§ **Work to complete**
Both ends included, set down the lines from the line containing "How does the" through the last line of the records below, without pictures.

--------------------------------

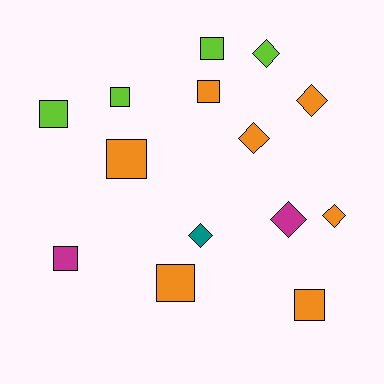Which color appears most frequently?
Orange, with 7 objects.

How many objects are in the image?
There are 14 objects.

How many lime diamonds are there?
There is 1 lime diamond.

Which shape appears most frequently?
Square, with 8 objects.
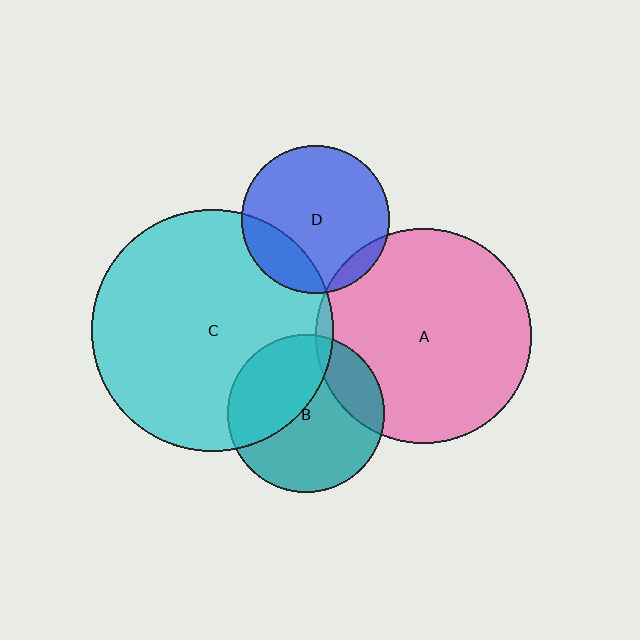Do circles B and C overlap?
Yes.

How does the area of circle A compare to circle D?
Approximately 2.1 times.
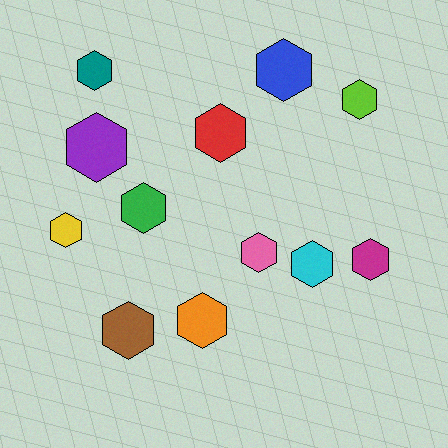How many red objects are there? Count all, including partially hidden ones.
There is 1 red object.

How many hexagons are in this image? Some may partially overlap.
There are 12 hexagons.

--------------------------------

§ **The output**
How does the area of circle A compare to circle D?
Approximately 2.1 times.
How many red objects are there? Count all, including partially hidden ones.
There is 1 red object.

How many hexagons are in this image? Some may partially overlap.
There are 12 hexagons.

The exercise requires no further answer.